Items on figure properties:
+++

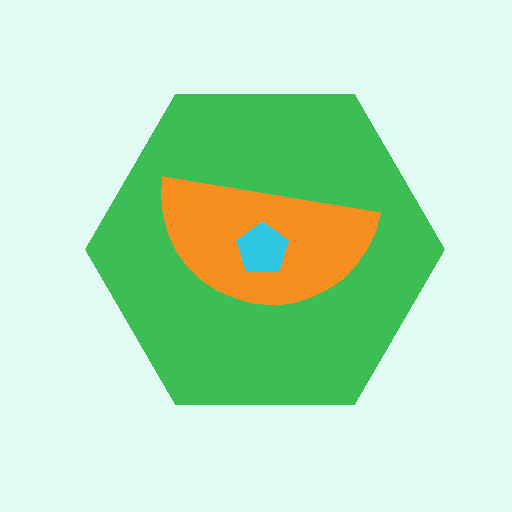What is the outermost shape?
The green hexagon.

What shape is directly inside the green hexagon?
The orange semicircle.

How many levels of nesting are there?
3.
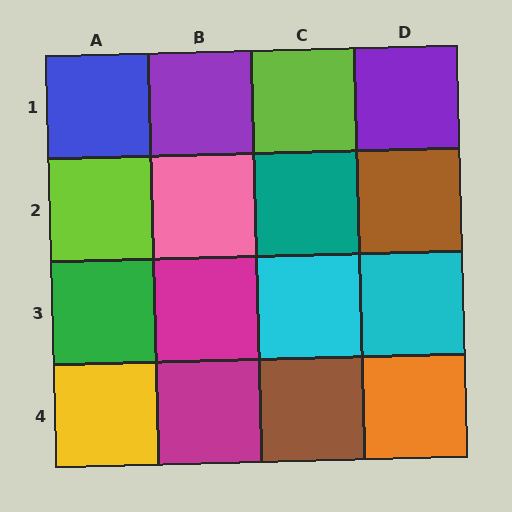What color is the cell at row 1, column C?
Lime.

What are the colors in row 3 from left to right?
Green, magenta, cyan, cyan.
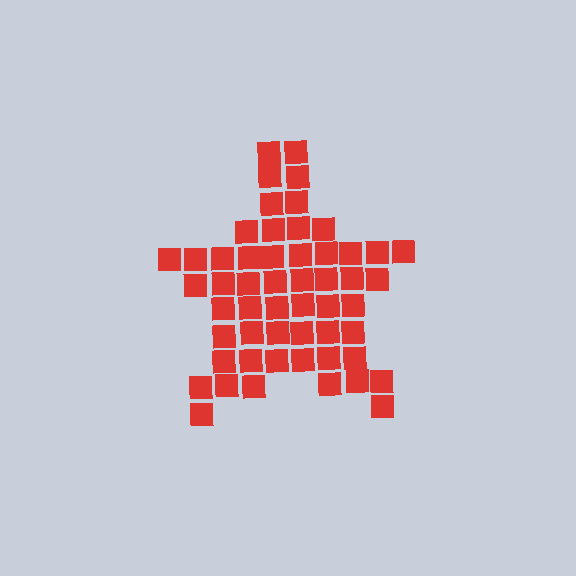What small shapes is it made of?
It is made of small squares.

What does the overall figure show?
The overall figure shows a star.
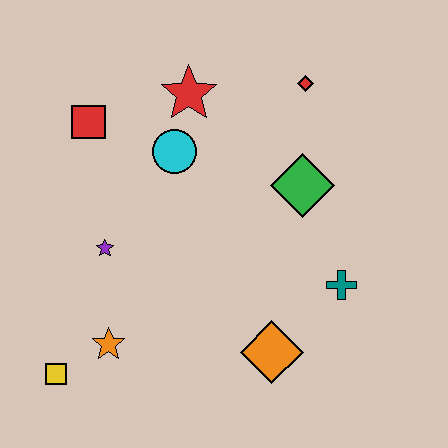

+++

▸ **EXERCISE REQUIREMENTS**
Write out the material above again, word for word, minus its pictures.

▸ **FULL RESPONSE**
What is the outermost shape?
The green hexagon.

What shape is directly inside the green hexagon?
The orange semicircle.

How many levels of nesting are there?
3.
What color is the cell at row 1, column C?
Lime.

What are the colors in row 3 from left to right?
Green, magenta, cyan, cyan.
What small shapes is it made of?
It is made of small squares.

What does the overall figure show?
The overall figure shows a star.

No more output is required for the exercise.